**EXERCISE TASK:** Omit all pictures and transcribe only the lines in the entries below that run from the line with "What proportion of the shape is pink?" through the line with "What type of".

**DATA SHOWN:**
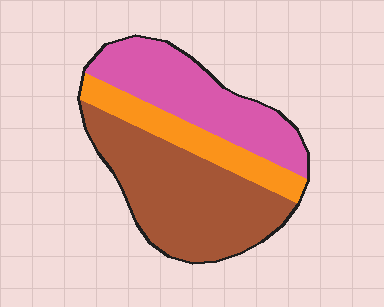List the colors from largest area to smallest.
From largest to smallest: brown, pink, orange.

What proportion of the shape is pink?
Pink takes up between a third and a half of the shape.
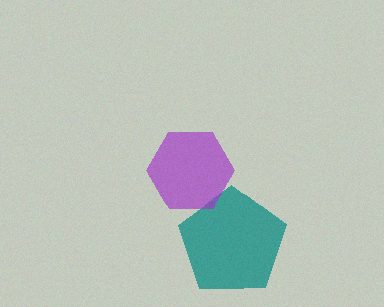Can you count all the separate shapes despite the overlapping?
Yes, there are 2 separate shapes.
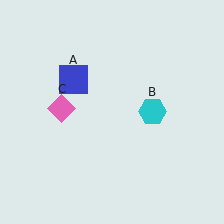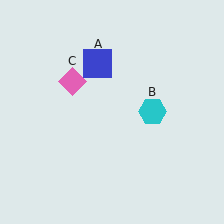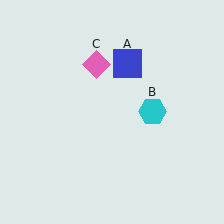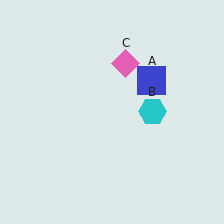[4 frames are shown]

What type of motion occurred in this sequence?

* * *

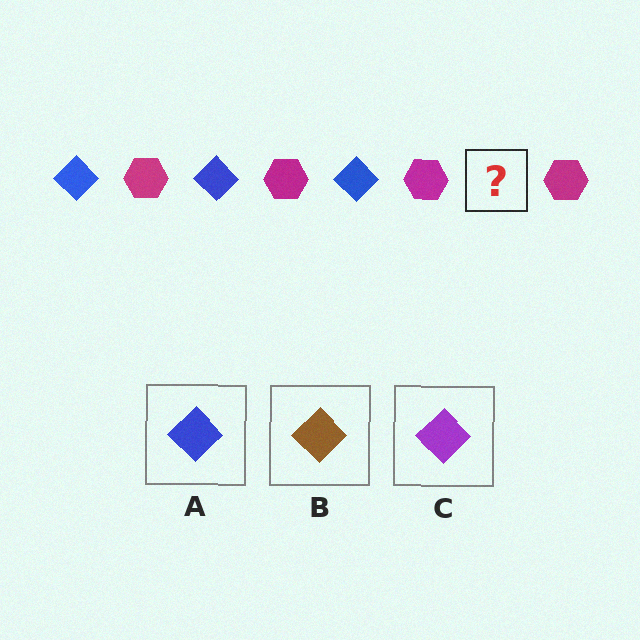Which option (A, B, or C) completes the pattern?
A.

--

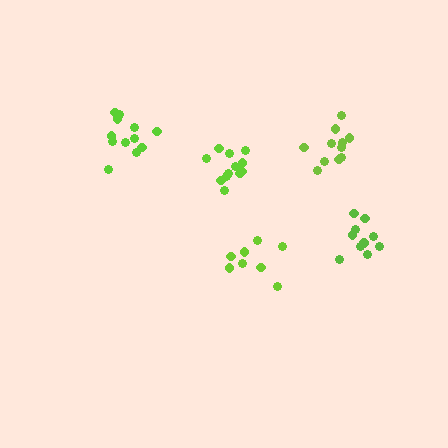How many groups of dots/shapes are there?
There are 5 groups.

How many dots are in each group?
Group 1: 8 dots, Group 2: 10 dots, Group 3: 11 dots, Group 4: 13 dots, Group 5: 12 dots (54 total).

**FULL SOLUTION:**
What proportion of the shape is pink?
Pink takes up between a third and a half of the shape.
Can you count all the separate shapes despite the overlapping?
Yes, there are 2 separate shapes.
[4 frames are shown]

What type of motion occurred in this sequence?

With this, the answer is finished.